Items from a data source

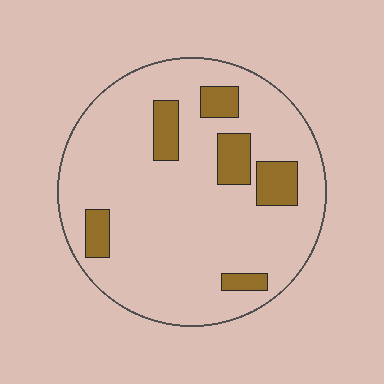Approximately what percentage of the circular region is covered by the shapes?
Approximately 15%.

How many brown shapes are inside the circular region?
6.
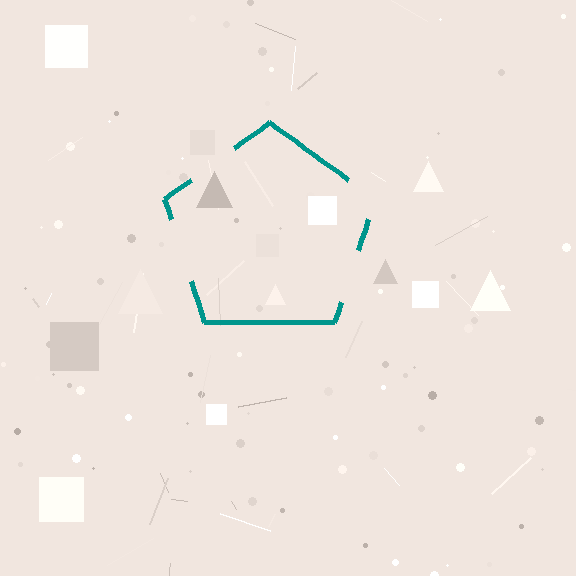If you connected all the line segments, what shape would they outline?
They would outline a pentagon.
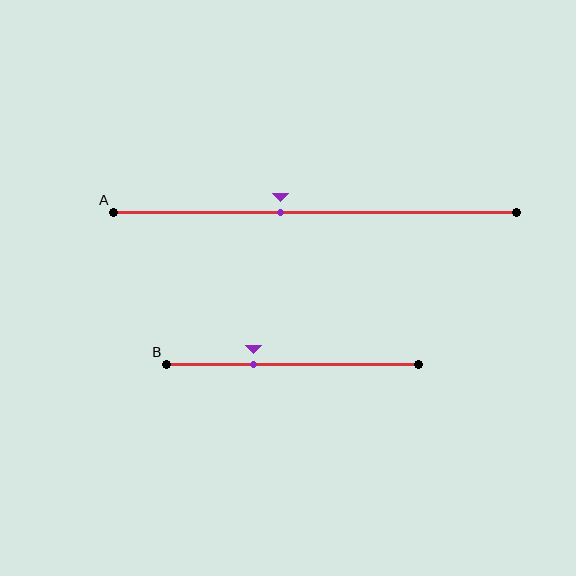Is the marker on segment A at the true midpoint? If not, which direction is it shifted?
No, the marker on segment A is shifted to the left by about 9% of the segment length.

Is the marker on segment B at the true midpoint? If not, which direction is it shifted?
No, the marker on segment B is shifted to the left by about 16% of the segment length.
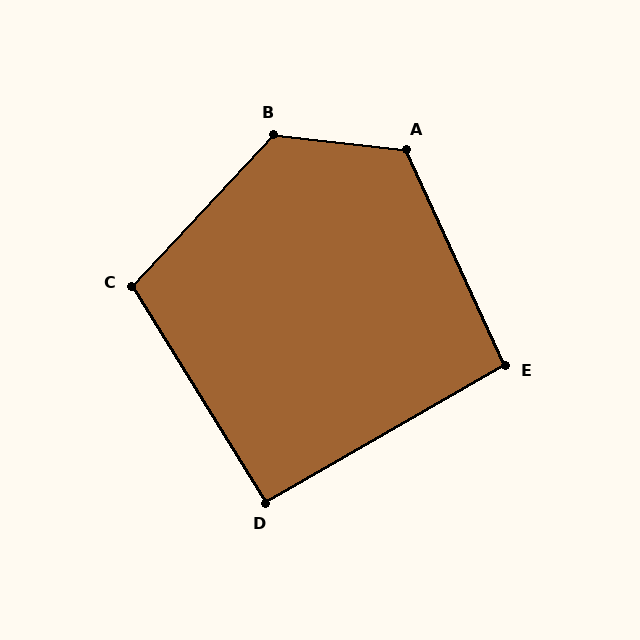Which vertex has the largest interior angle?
B, at approximately 127 degrees.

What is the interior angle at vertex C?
Approximately 105 degrees (obtuse).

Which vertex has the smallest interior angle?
D, at approximately 92 degrees.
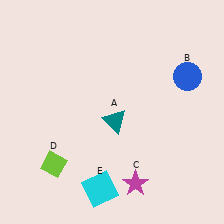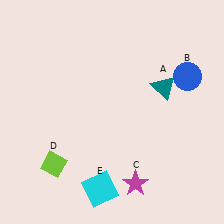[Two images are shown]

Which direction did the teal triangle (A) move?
The teal triangle (A) moved up and to the right.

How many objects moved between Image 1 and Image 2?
1 object moved between the two images.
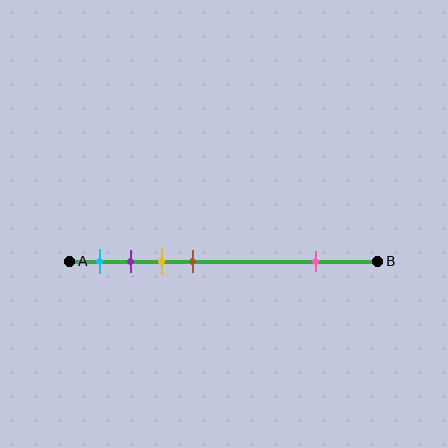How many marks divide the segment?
There are 5 marks dividing the segment.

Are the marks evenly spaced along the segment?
No, the marks are not evenly spaced.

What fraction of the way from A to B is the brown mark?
The brown mark is approximately 40% (0.4) of the way from A to B.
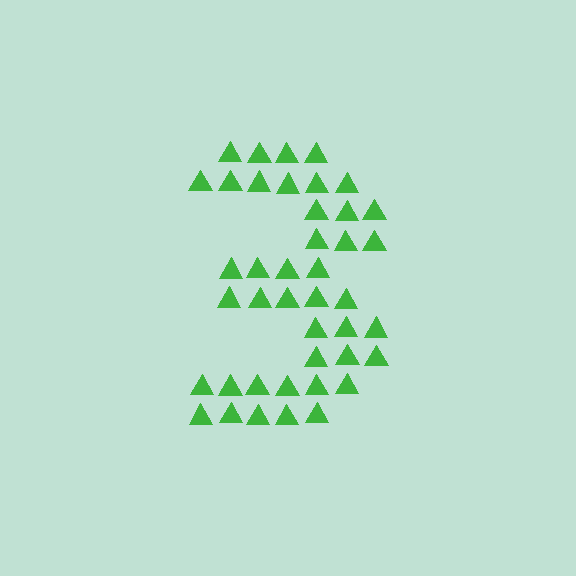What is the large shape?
The large shape is the digit 3.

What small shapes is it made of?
It is made of small triangles.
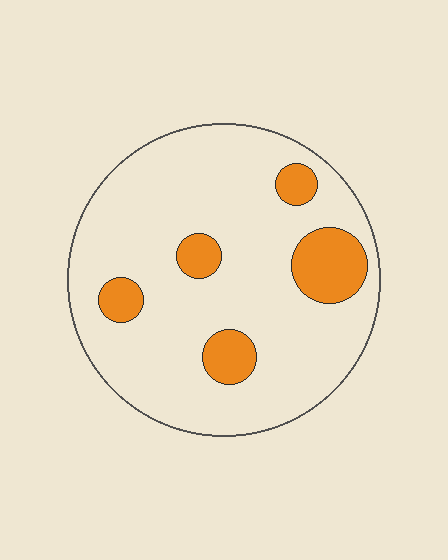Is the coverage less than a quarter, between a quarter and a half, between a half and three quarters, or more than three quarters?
Less than a quarter.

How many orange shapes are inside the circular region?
5.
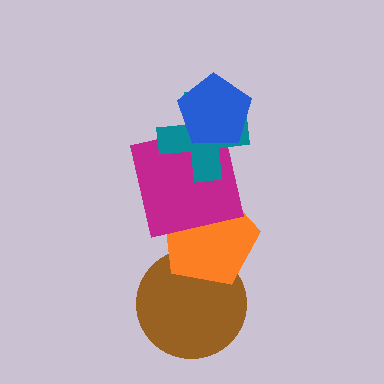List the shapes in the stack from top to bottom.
From top to bottom: the blue pentagon, the teal cross, the magenta square, the orange pentagon, the brown circle.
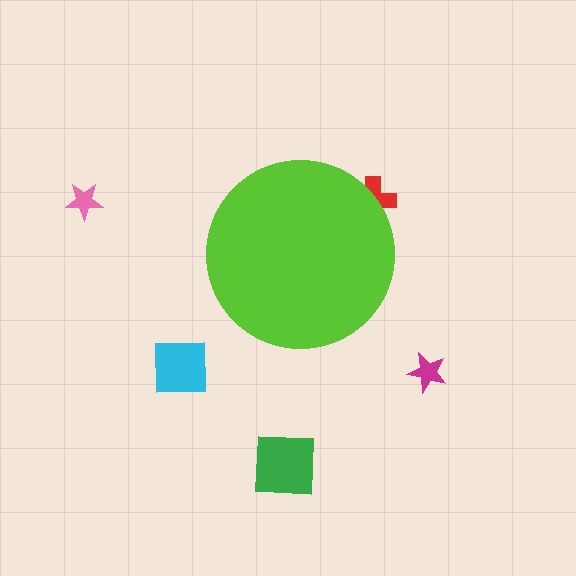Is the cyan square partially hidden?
No, the cyan square is fully visible.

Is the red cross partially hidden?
Yes, the red cross is partially hidden behind the lime circle.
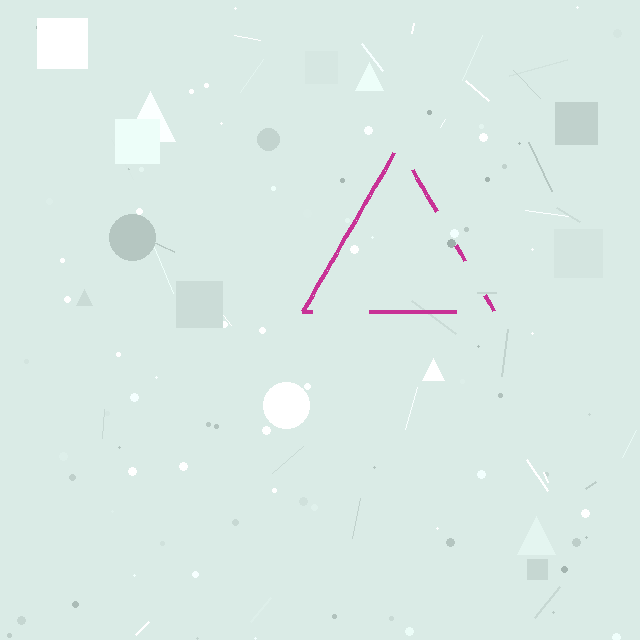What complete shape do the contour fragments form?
The contour fragments form a triangle.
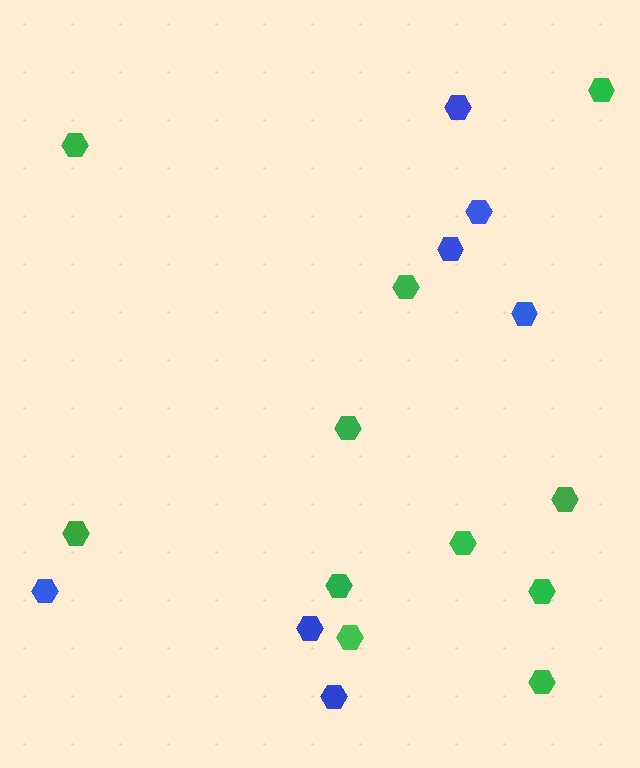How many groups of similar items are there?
There are 2 groups: one group of blue hexagons (7) and one group of green hexagons (11).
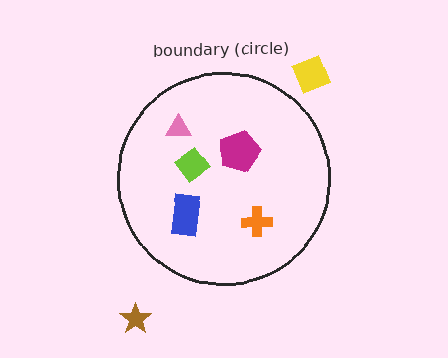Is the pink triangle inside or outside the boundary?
Inside.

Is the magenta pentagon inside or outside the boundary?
Inside.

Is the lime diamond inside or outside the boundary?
Inside.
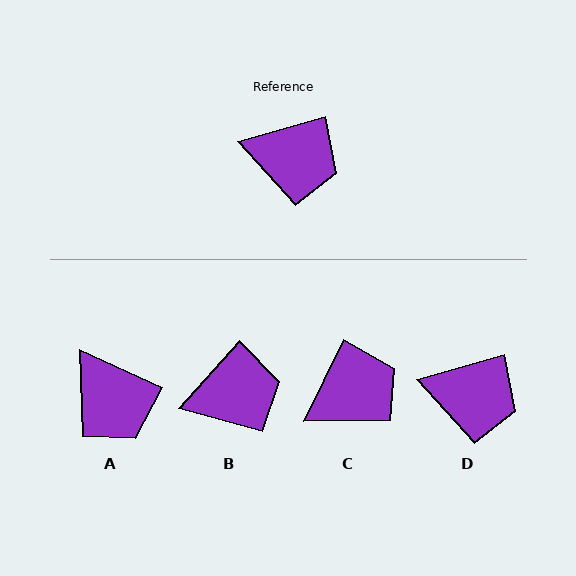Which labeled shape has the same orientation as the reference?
D.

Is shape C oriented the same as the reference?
No, it is off by about 48 degrees.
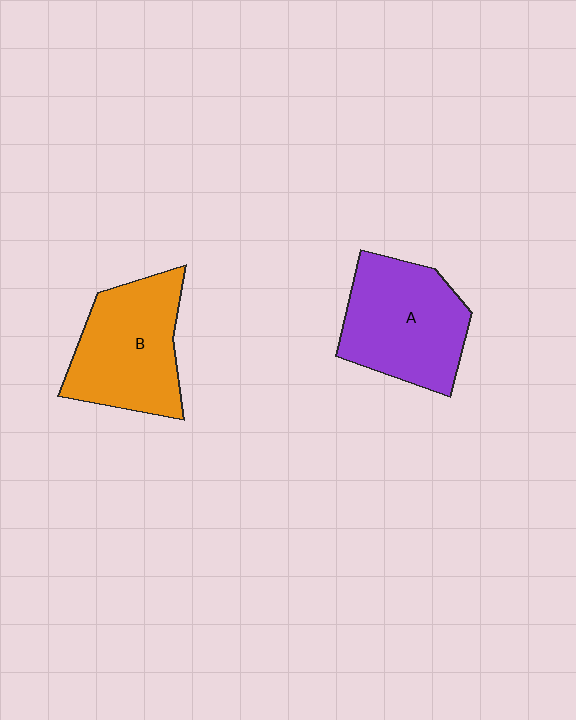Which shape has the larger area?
Shape A (purple).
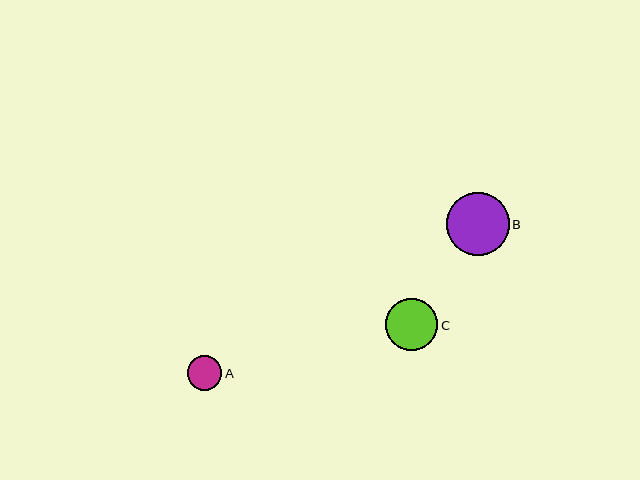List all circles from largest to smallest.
From largest to smallest: B, C, A.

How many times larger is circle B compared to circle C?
Circle B is approximately 1.2 times the size of circle C.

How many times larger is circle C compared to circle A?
Circle C is approximately 1.5 times the size of circle A.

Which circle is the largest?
Circle B is the largest with a size of approximately 63 pixels.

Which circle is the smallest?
Circle A is the smallest with a size of approximately 34 pixels.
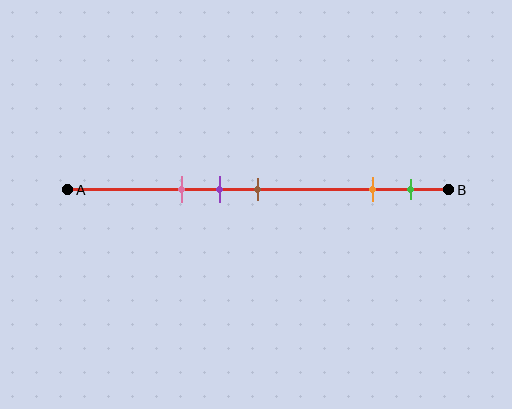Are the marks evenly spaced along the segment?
No, the marks are not evenly spaced.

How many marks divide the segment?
There are 5 marks dividing the segment.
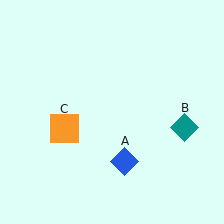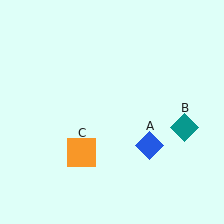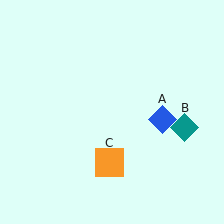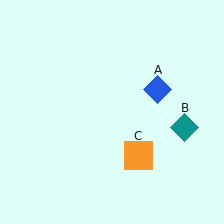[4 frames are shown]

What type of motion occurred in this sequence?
The blue diamond (object A), orange square (object C) rotated counterclockwise around the center of the scene.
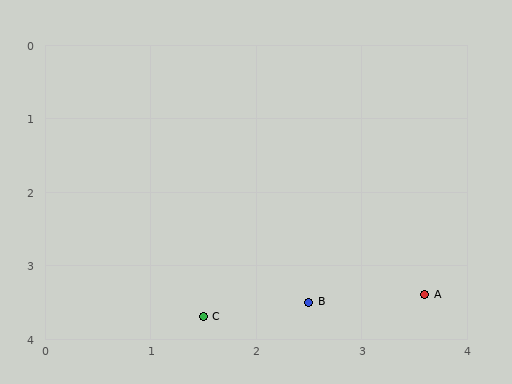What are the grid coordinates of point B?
Point B is at approximately (2.5, 3.5).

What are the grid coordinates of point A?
Point A is at approximately (3.6, 3.4).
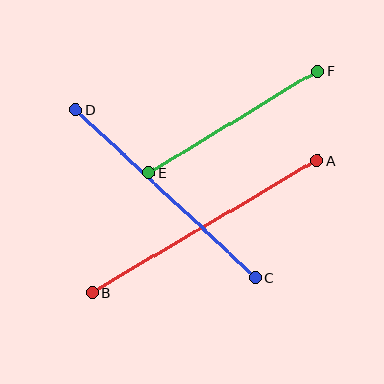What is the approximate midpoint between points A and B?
The midpoint is at approximately (205, 226) pixels.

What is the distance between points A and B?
The distance is approximately 261 pixels.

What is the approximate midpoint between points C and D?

* [DIRECTIONS FOR THIS TASK] Drop the pictures and reproduce the rest of the entries above exactly.

* [ANSWER BELOW]
Approximately what percentage of the circular region is covered by the shapes?
Approximately 15%.

How many brown shapes are inside the circular region?
6.
If you connected all the line segments, what shape would they outline?
They would outline a pentagon.
Is the marker on segment A at the true midpoint? If not, which direction is it shifted?
No, the marker on segment A is shifted to the left by about 9% of the segment length.

Is the marker on segment B at the true midpoint? If not, which direction is it shifted?
No, the marker on segment B is shifted to the left by about 16% of the segment length.
Which vertex has the largest interior angle?
B, at approximately 127 degrees.

What is the interior angle at vertex C?
Approximately 105 degrees (obtuse).

Which vertex has the smallest interior angle?
D, at approximately 92 degrees.
[Two images are shown]

Which direction did the teal triangle (A) move?
The teal triangle (A) moved up and to the right.

How many objects moved between Image 1 and Image 2?
1 object moved between the two images.
How many marks divide the segment?
There are 5 marks dividing the segment.

Are the marks evenly spaced along the segment?
No, the marks are not evenly spaced.

What fraction of the way from A to B is the brown mark?
The brown mark is approximately 40% (0.4) of the way from A to B.
What is the large shape?
The large shape is the digit 3.

What small shapes is it made of?
It is made of small triangles.
Is the coverage less than a quarter, between a quarter and a half, between a half and three quarters, or more than three quarters?
Less than a quarter.

How many orange shapes are inside the circular region?
5.
List the shapes in the stack from top to bottom.
From top to bottom: the blue pentagon, the teal cross, the magenta square, the orange pentagon, the brown circle.
Is the cyan square partially hidden?
No, the cyan square is fully visible.

Is the red cross partially hidden?
Yes, the red cross is partially hidden behind the lime circle.
What complete shape do the contour fragments form?
The contour fragments form a triangle.
How many groups of similar items are there?
There are 2 groups: one group of blue hexagons (7) and one group of green hexagons (11).
Is the pink triangle inside or outside the boundary?
Inside.

Is the magenta pentagon inside or outside the boundary?
Inside.

Is the lime diamond inside or outside the boundary?
Inside.
Which labeled shape has the same orientation as the reference?
D.

Is shape C oriented the same as the reference?
No, it is off by about 48 degrees.
Which shape has the larger area?
Shape A (purple).
List all circles from largest to smallest.
From largest to smallest: B, C, A.

How many times larger is circle B compared to circle C?
Circle B is approximately 1.2 times the size of circle C.

How many times larger is circle C compared to circle A?
Circle C is approximately 1.5 times the size of circle A.

Which circle is the largest?
Circle B is the largest with a size of approximately 63 pixels.

Which circle is the smallest?
Circle A is the smallest with a size of approximately 34 pixels.
Are the marks evenly spaced along the segment?
No, the marks are not evenly spaced.

How many marks divide the segment?
There are 5 marks dividing the segment.
[4 frames are shown]

What type of motion occurred in this sequence?
The blue diamond (object A), orange square (object C) rotated counterclockwise around the center of the scene.
What are the grid coordinates of point B?
Point B is at approximately (2.5, 3.5).

What are the grid coordinates of point A?
Point A is at approximately (3.6, 3.4).
What is the approximate midpoint between points A and B?
The midpoint is at approximately (205, 226) pixels.

What is the distance between points A and B?
The distance is approximately 261 pixels.

What is the approximate midpoint between points C and D?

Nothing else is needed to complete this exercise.